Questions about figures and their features
====
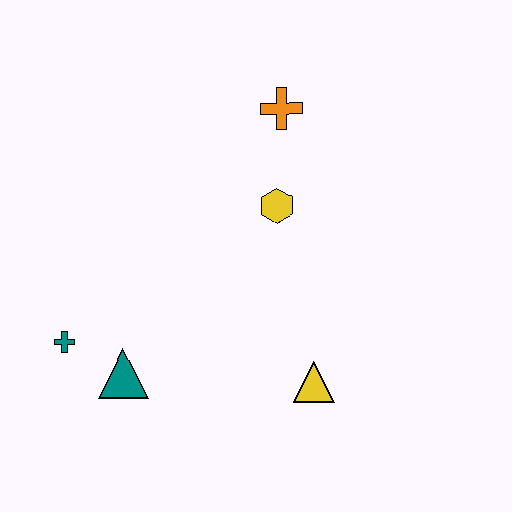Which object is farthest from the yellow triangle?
The orange cross is farthest from the yellow triangle.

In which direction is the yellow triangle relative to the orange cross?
The yellow triangle is below the orange cross.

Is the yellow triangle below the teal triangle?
Yes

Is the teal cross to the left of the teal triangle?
Yes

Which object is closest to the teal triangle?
The teal cross is closest to the teal triangle.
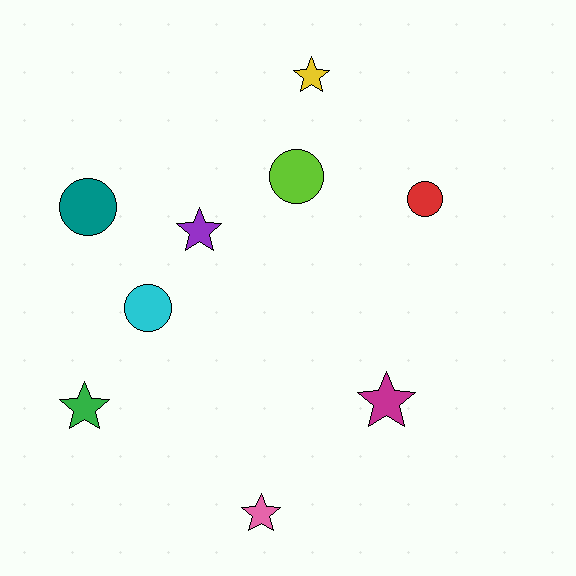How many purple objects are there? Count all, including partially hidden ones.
There is 1 purple object.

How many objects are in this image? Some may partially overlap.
There are 9 objects.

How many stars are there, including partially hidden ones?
There are 5 stars.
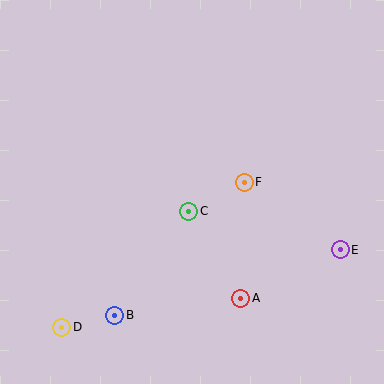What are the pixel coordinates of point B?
Point B is at (115, 315).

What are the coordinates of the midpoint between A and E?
The midpoint between A and E is at (291, 274).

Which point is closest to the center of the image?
Point C at (189, 211) is closest to the center.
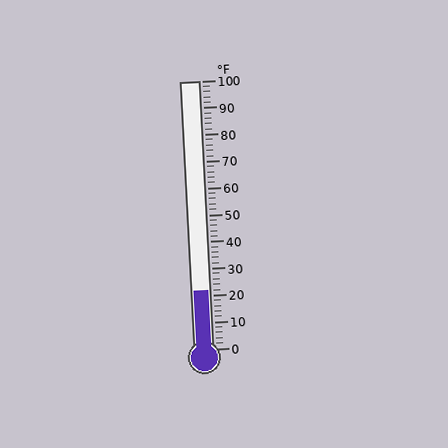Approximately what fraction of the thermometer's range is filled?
The thermometer is filled to approximately 20% of its range.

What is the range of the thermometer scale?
The thermometer scale ranges from 0°F to 100°F.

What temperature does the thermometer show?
The thermometer shows approximately 22°F.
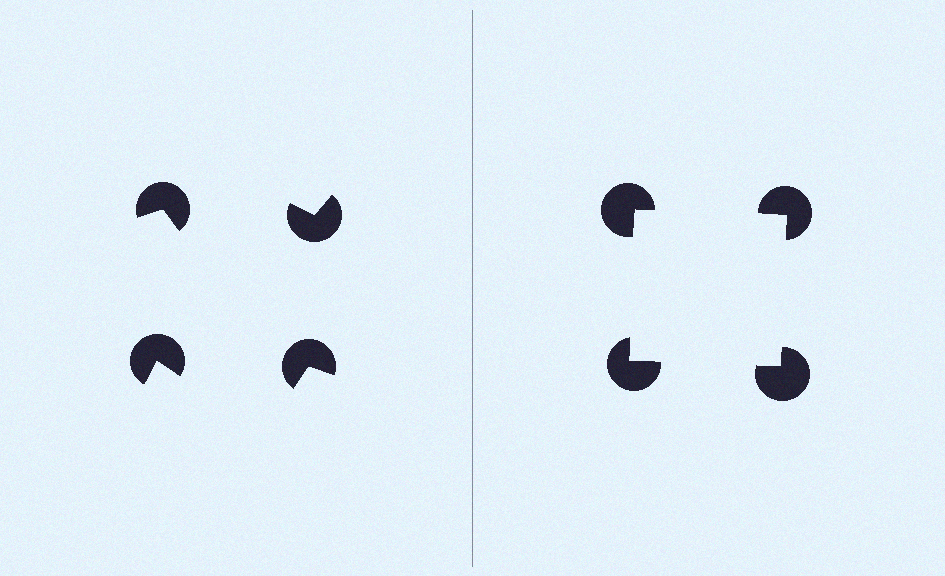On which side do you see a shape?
An illusory square appears on the right side. On the left side the wedge cuts are rotated, so no coherent shape forms.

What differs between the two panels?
The pac-man discs are positioned identically on both sides; only the wedge orientations differ. On the right they align to a square; on the left they are misaligned.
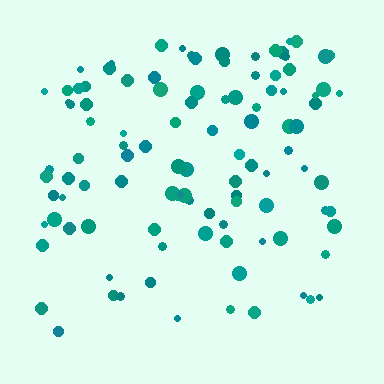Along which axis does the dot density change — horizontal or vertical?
Vertical.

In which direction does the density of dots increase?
From bottom to top, with the top side densest.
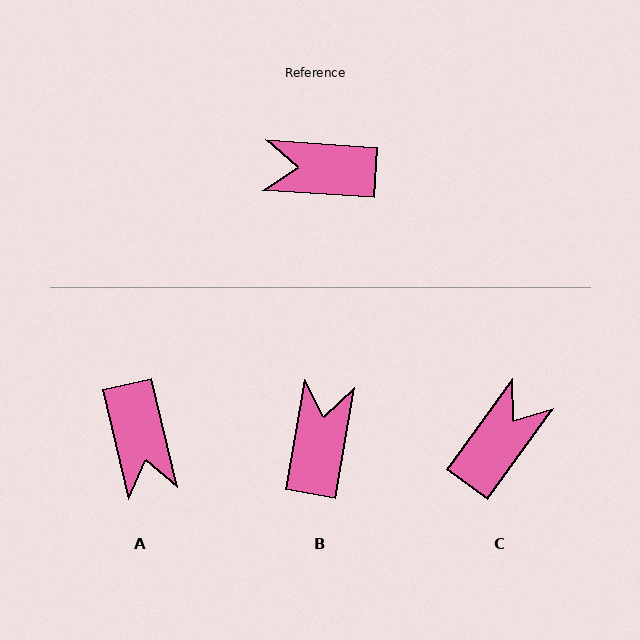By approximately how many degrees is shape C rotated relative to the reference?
====
● **Work to complete**
Reproduce exactly and only the lines from the line that contains "Along which axis" to the end of the data above, both ends included. No pictures go in the copy.

● **Answer to this task**
Along which axis does the dot density change — horizontal or vertical?
Vertical.

In which direction does the density of dots increase?
From bottom to top, with the top side densest.
By approximately how many degrees is shape C rotated relative to the reference?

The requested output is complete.